──────── Task input ────────
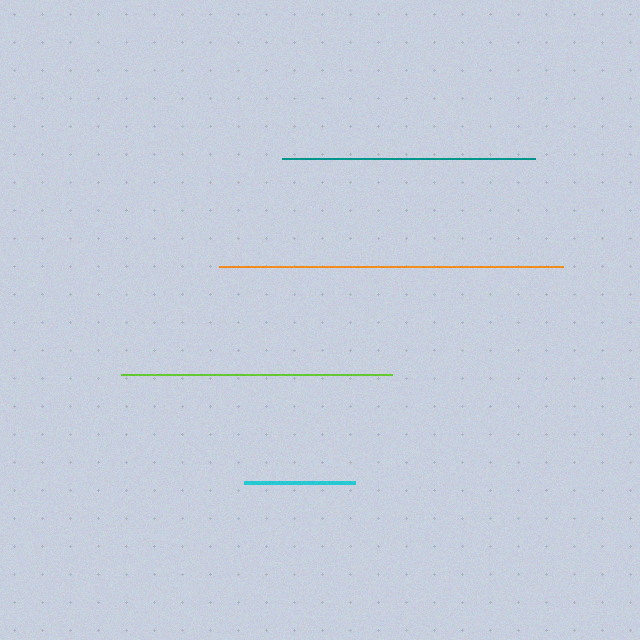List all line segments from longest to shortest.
From longest to shortest: orange, lime and teal (about equal), cyan.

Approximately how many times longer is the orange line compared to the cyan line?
The orange line is approximately 3.1 times the length of the cyan line.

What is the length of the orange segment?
The orange segment is approximately 344 pixels long.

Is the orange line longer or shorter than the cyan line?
The orange line is longer than the cyan line.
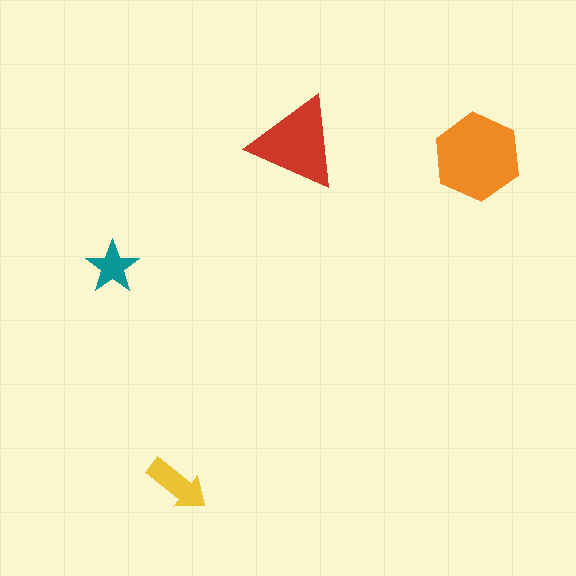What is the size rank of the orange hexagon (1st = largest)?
1st.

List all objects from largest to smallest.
The orange hexagon, the red triangle, the yellow arrow, the teal star.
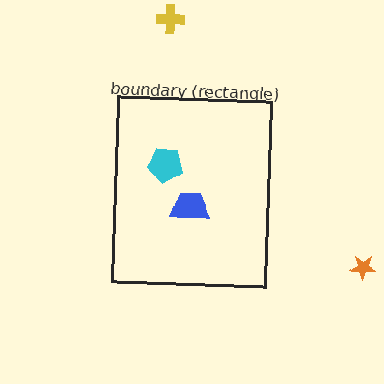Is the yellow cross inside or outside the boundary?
Outside.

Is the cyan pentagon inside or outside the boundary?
Inside.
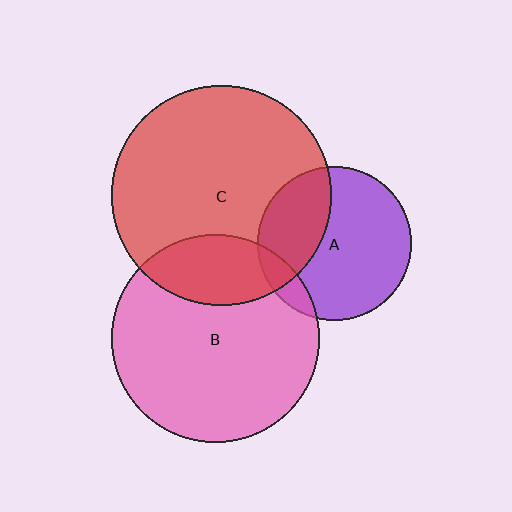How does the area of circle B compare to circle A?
Approximately 1.8 times.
────────
Given exercise. Return the entries unchanged, save for the pictures, which do not belong in the copy.

Reply to the task.
List all line segments from longest to shortest.
From longest to shortest: orange, lime and teal (about equal), cyan.

Approximately how many times longer is the orange line compared to the cyan line?
The orange line is approximately 3.1 times the length of the cyan line.

What is the length of the orange segment?
The orange segment is approximately 344 pixels long.

Is the orange line longer or shorter than the cyan line?
The orange line is longer than the cyan line.
What is the size rank of the orange hexagon (1st = largest)?
1st.

List all objects from largest to smallest.
The orange hexagon, the red triangle, the yellow arrow, the teal star.
Is the yellow cross inside or outside the boundary?
Outside.

Is the cyan pentagon inside or outside the boundary?
Inside.
How does the area of circle B compare to circle A?
Approximately 1.8 times.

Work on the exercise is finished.